--- START OF EXCERPTED RECORDS ---

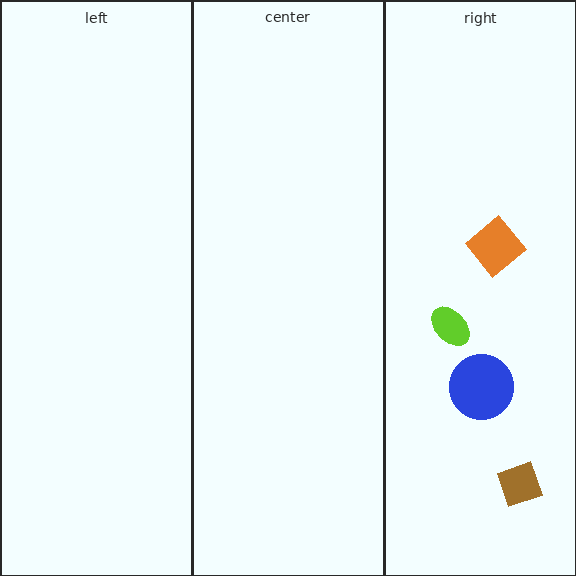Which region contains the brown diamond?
The right region.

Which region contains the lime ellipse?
The right region.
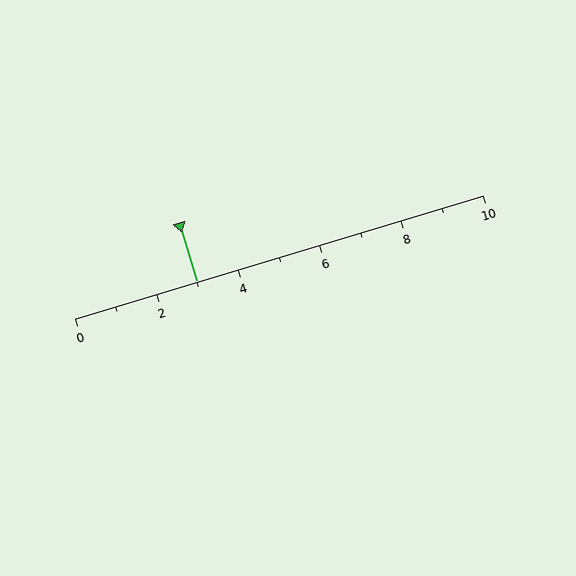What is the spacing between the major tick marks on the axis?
The major ticks are spaced 2 apart.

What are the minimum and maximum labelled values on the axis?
The axis runs from 0 to 10.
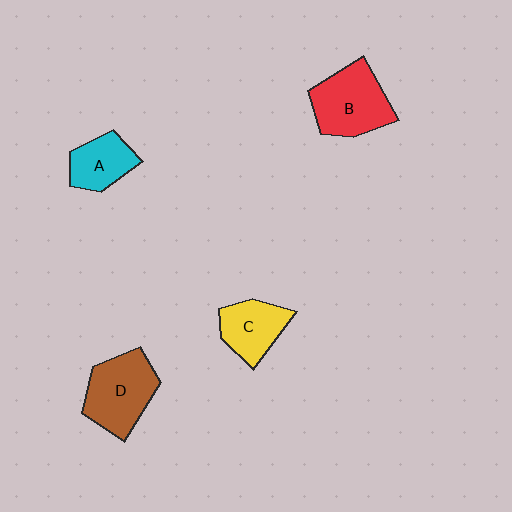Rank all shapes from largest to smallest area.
From largest to smallest: D (brown), B (red), C (yellow), A (cyan).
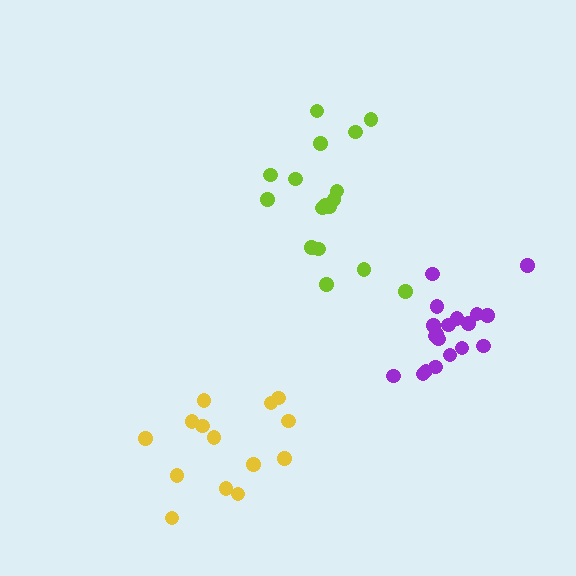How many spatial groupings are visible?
There are 3 spatial groupings.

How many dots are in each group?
Group 1: 19 dots, Group 2: 14 dots, Group 3: 17 dots (50 total).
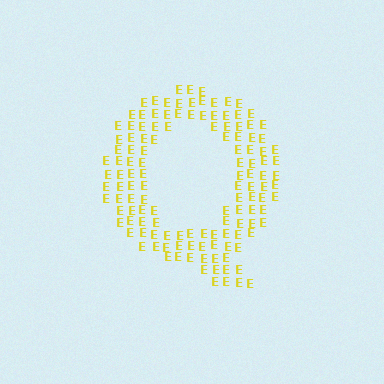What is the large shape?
The large shape is the letter Q.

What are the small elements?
The small elements are letter E's.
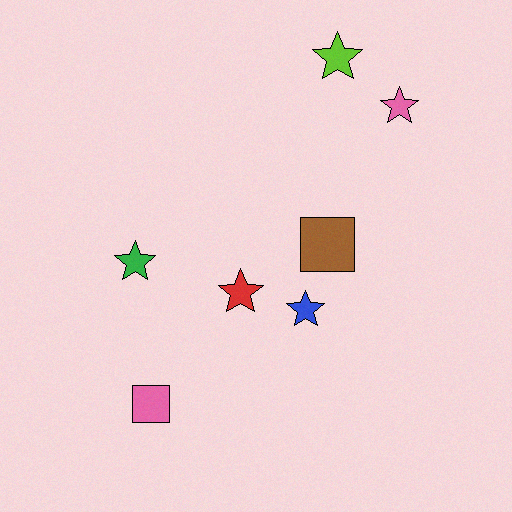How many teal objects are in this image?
There are no teal objects.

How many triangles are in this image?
There are no triangles.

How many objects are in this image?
There are 7 objects.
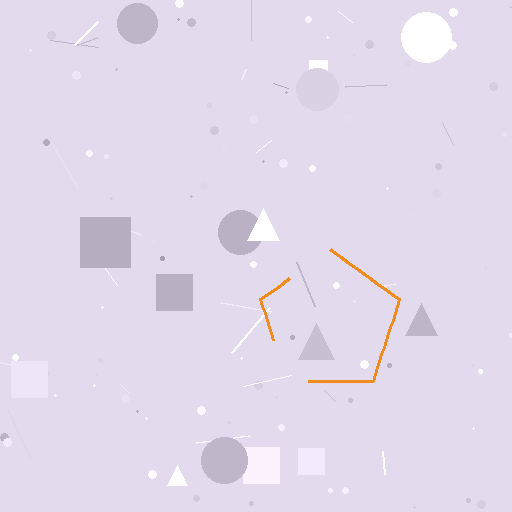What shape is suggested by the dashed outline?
The dashed outline suggests a pentagon.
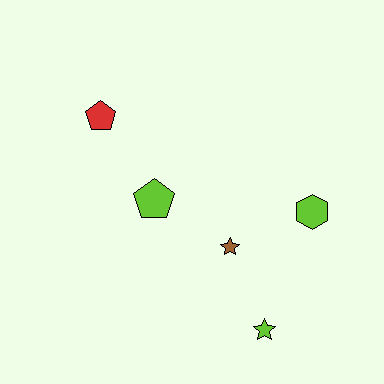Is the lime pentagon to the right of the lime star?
No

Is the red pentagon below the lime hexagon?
No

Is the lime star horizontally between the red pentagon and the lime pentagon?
No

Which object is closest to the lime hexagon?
The brown star is closest to the lime hexagon.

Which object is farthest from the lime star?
The red pentagon is farthest from the lime star.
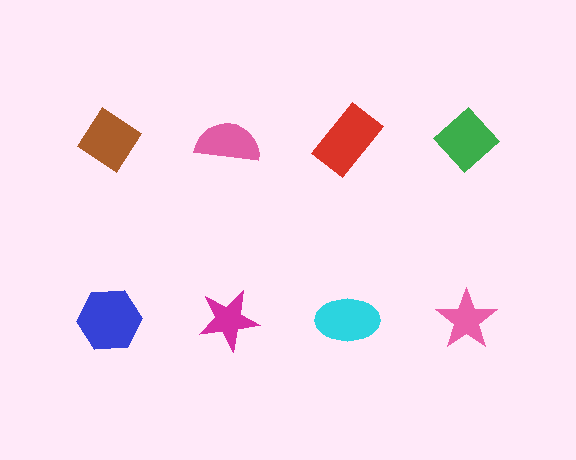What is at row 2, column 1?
A blue hexagon.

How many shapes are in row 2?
4 shapes.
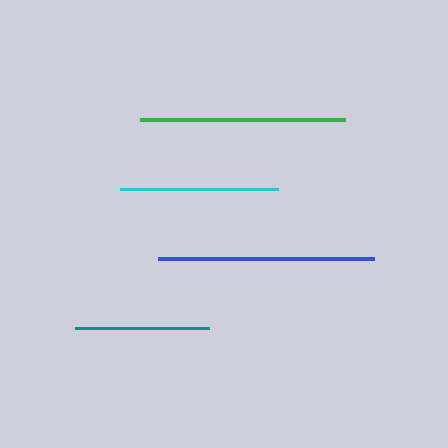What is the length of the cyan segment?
The cyan segment is approximately 158 pixels long.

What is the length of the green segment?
The green segment is approximately 206 pixels long.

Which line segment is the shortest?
The teal line is the shortest at approximately 134 pixels.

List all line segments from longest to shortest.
From longest to shortest: blue and green (about equal), cyan, teal.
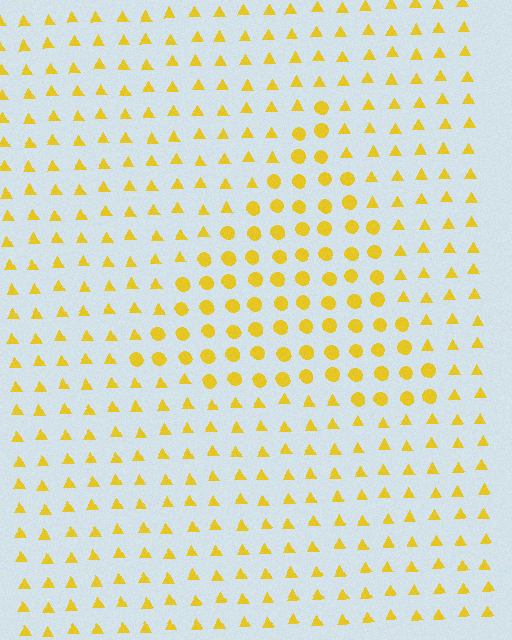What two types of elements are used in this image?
The image uses circles inside the triangle region and triangles outside it.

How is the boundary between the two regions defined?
The boundary is defined by a change in element shape: circles inside vs. triangles outside. All elements share the same color and spacing.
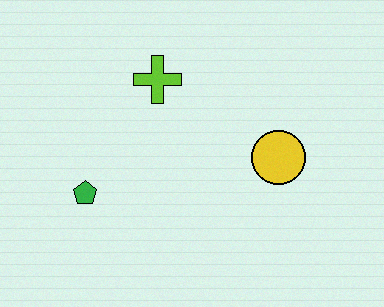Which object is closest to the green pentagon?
The lime cross is closest to the green pentagon.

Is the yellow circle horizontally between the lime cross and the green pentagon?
No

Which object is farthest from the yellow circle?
The green pentagon is farthest from the yellow circle.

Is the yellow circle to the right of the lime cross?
Yes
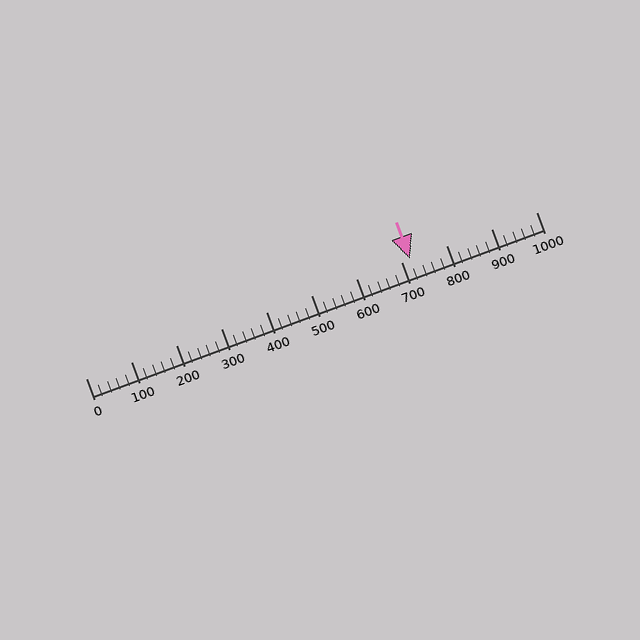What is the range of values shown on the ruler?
The ruler shows values from 0 to 1000.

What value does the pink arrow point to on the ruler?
The pink arrow points to approximately 720.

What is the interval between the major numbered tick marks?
The major tick marks are spaced 100 units apart.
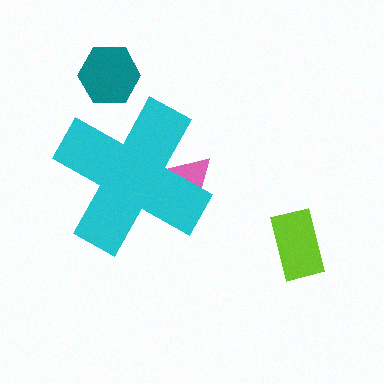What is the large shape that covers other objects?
A cyan cross.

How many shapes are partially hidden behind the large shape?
1 shape is partially hidden.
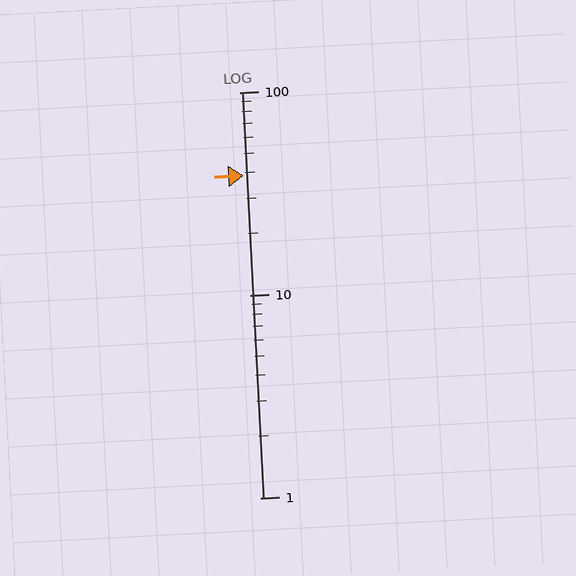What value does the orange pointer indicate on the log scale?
The pointer indicates approximately 39.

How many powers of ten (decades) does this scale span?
The scale spans 2 decades, from 1 to 100.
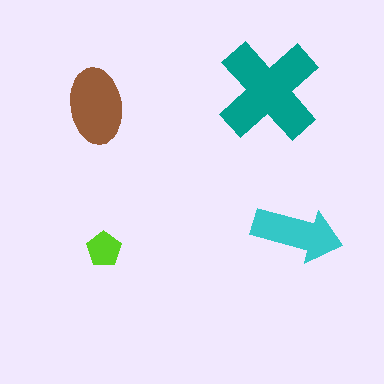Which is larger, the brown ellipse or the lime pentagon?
The brown ellipse.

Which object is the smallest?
The lime pentagon.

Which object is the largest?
The teal cross.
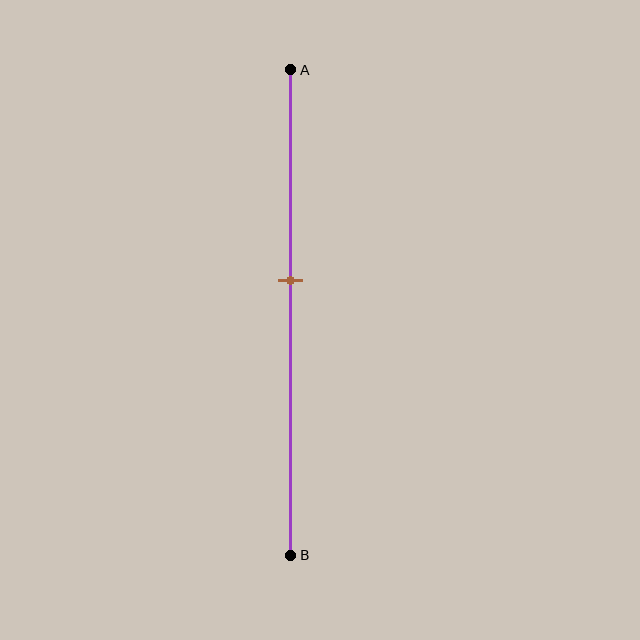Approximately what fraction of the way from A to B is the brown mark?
The brown mark is approximately 45% of the way from A to B.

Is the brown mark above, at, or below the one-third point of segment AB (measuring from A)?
The brown mark is below the one-third point of segment AB.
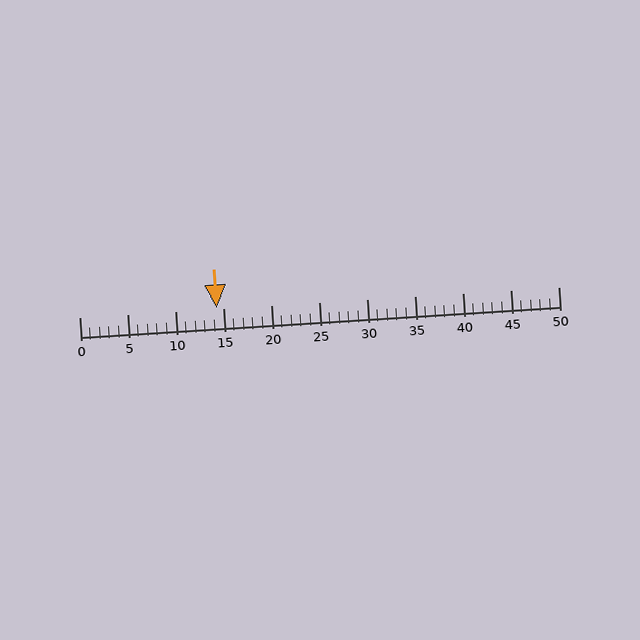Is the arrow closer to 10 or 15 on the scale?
The arrow is closer to 15.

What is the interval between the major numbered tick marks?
The major tick marks are spaced 5 units apart.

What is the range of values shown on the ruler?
The ruler shows values from 0 to 50.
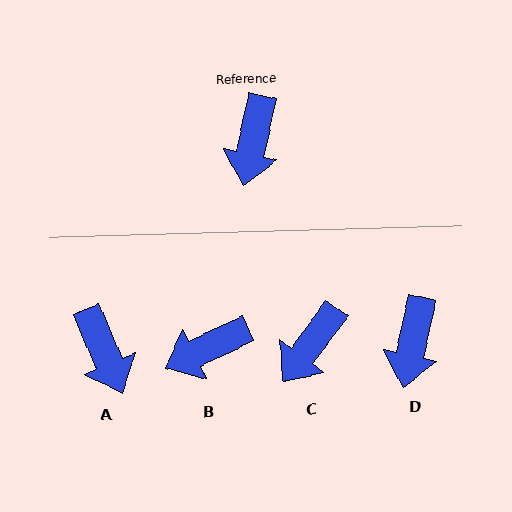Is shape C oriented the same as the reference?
No, it is off by about 24 degrees.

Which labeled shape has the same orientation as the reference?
D.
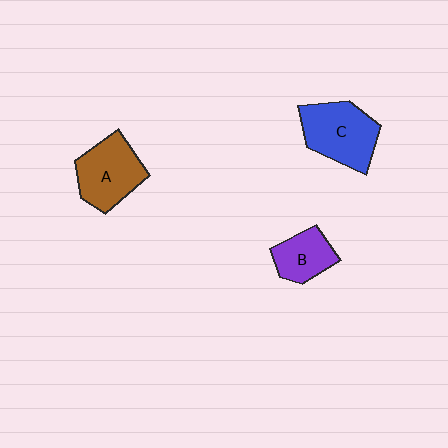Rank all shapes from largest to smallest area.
From largest to smallest: C (blue), A (brown), B (purple).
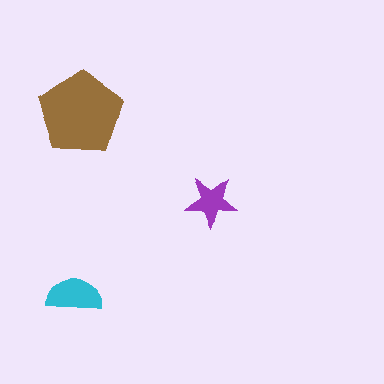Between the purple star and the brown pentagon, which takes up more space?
The brown pentagon.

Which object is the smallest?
The purple star.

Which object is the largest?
The brown pentagon.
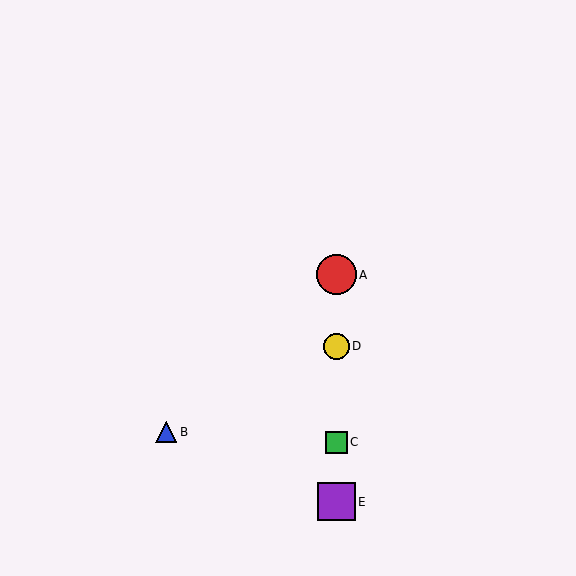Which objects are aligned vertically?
Objects A, C, D, E are aligned vertically.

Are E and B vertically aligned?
No, E is at x≈336 and B is at x≈166.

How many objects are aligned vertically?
4 objects (A, C, D, E) are aligned vertically.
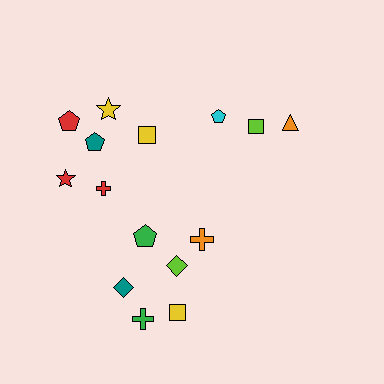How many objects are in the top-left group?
There are 6 objects.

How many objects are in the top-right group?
There are 3 objects.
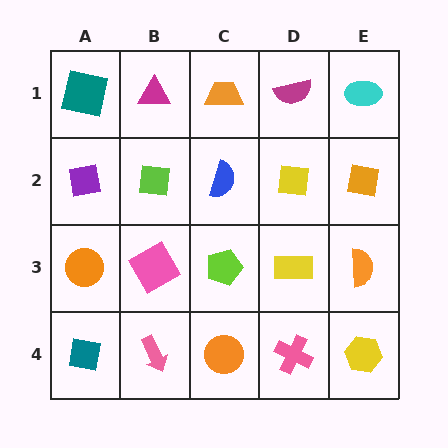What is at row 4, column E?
A yellow hexagon.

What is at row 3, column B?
A pink square.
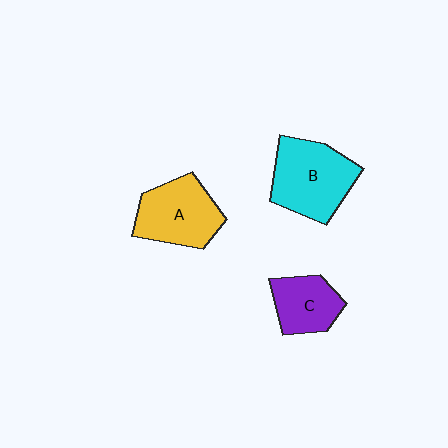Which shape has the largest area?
Shape B (cyan).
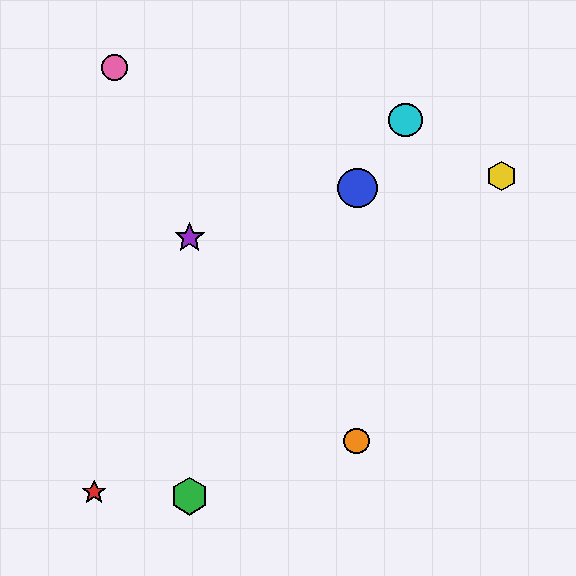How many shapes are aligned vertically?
2 shapes (the green hexagon, the purple star) are aligned vertically.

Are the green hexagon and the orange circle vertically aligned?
No, the green hexagon is at x≈190 and the orange circle is at x≈356.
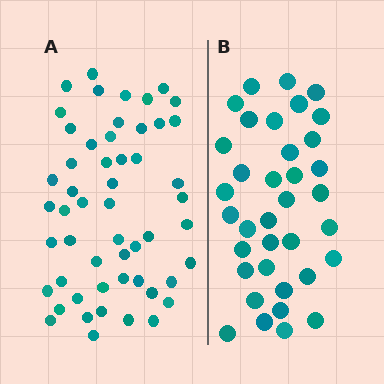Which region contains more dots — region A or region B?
Region A (the left region) has more dots.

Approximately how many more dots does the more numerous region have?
Region A has approximately 15 more dots than region B.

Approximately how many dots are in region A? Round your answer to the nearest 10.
About 50 dots. (The exact count is 53, which rounds to 50.)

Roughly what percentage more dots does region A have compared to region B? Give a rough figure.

--- END OF EXCERPTED RECORDS ---

### CHALLENGE
Copy the listing over exactly, skipping the pictures it holds.

### SOLVED PROBLEM
Which region contains the brown diamond?
The right region.

Which region contains the lime ellipse?
The right region.
What is the spacing between the major tick marks on the axis?
The major ticks are spaced 2 apart.

What are the minimum and maximum labelled values on the axis?
The axis runs from 0 to 10.
Rank all shapes from largest to smallest area.
From largest to smallest: D (brown), B (red), C (yellow), A (cyan).
How many spatial groupings are visible?
There are 3 spatial groupings.

How many dots are in each group?
Group 1: 19 dots, Group 2: 14 dots, Group 3: 17 dots (50 total).
What is the large shape?
The large shape is the letter Q.

What are the small elements?
The small elements are letter E's.
How many teal objects are in this image?
There are no teal objects.

How many triangles are in this image?
There are no triangles.

How many objects are in this image?
There are 7 objects.
What shape is suggested by the dashed outline?
The dashed outline suggests a pentagon.
Is the lime pentagon to the right of the lime star?
No

Is the red pentagon below the lime hexagon?
No

Is the lime star horizontally between the red pentagon and the lime pentagon?
No

Which object is closest to the lime hexagon?
The brown star is closest to the lime hexagon.

Which object is farthest from the lime star?
The red pentagon is farthest from the lime star.
What is at row 2, column 1?
A blue hexagon.

How many shapes are in row 2?
4 shapes.
What is the length of the cyan segment?
The cyan segment is approximately 158 pixels long.

What is the length of the green segment?
The green segment is approximately 206 pixels long.

Which line segment is the shortest?
The teal line is the shortest at approximately 134 pixels.

List all line segments from longest to shortest.
From longest to shortest: blue and green (about equal), cyan, teal.
What two types of elements are used in this image?
The image uses circles inside the triangle region and triangles outside it.

How is the boundary between the two regions defined?
The boundary is defined by a change in element shape: circles inside vs. triangles outside. All elements share the same color and spacing.
Which object is closest to the green pentagon?
The lime cross is closest to the green pentagon.

Is the yellow circle horizontally between the lime cross and the green pentagon?
No

Which object is farthest from the yellow circle?
The green pentagon is farthest from the yellow circle.

Is the yellow circle to the right of the lime cross?
Yes
What is the range of values shown on the ruler?
The ruler shows values from 0 to 1000.

What value does the pink arrow point to on the ruler?
The pink arrow points to approximately 720.

What is the interval between the major numbered tick marks?
The major tick marks are spaced 100 units apart.
What is the large shape that covers other objects?
A cyan cross.

How many shapes are partially hidden behind the large shape?
1 shape is partially hidden.
What value does the orange pointer indicate on the log scale?
The pointer indicates approximately 39.

How many powers of ten (decades) does this scale span?
The scale spans 2 decades, from 1 to 100.
Which is larger, the brown ellipse or the lime pentagon?
The brown ellipse.

Which object is the smallest?
The lime pentagon.

Which object is the largest?
The teal cross.
Approximately what fraction of the way from A to B is the brown mark?
The brown mark is approximately 45% of the way from A to B.

Is the brown mark above, at, or below the one-third point of segment AB (measuring from A)?
The brown mark is below the one-third point of segment AB.
Is the arrow closer to 10 or 15 on the scale?
The arrow is closer to 15.

What is the interval between the major numbered tick marks?
The major tick marks are spaced 5 units apart.

What is the range of values shown on the ruler?
The ruler shows values from 0 to 50.
Is shape C oriented the same as the reference?
No, it is off by about 24 degrees.

Which labeled shape has the same orientation as the reference?
D.
Rank all shapes from largest to smallest area.
From largest to smallest: C (blue), A (brown), B (purple).
Between the purple star and the brown pentagon, which takes up more space?
The brown pentagon.

Which object is the smallest?
The purple star.

Which object is the largest?
The brown pentagon.
Which objects are aligned vertically?
Objects A, C, D, E are aligned vertically.

Are E and B vertically aligned?
No, E is at x≈336 and B is at x≈166.

How many objects are aligned vertically?
4 objects (A, C, D, E) are aligned vertically.
How many objects are in the top-left group?
There are 6 objects.

How many objects are in the top-right group?
There are 3 objects.
What is at row 4, column E?
A yellow hexagon.

What is at row 3, column B?
A pink square.
Which shape has the largest area?
Shape B (cyan).
How many shapes are aligned vertically?
2 shapes (the green hexagon, the purple star) are aligned vertically.

Are the green hexagon and the orange circle vertically aligned?
No, the green hexagon is at x≈190 and the orange circle is at x≈356.
Which region contains more dots — region A or region B?
Region A (the left region) has more dots.

Approximately how many more dots does the more numerous region have?
Region A has approximately 15 more dots than region B.

Approximately how many dots are in region A? Round your answer to the nearest 10.
About 50 dots. (The exact count is 53, which rounds to 50.)

Roughly what percentage more dots does region A have compared to region B? Give a rough figure.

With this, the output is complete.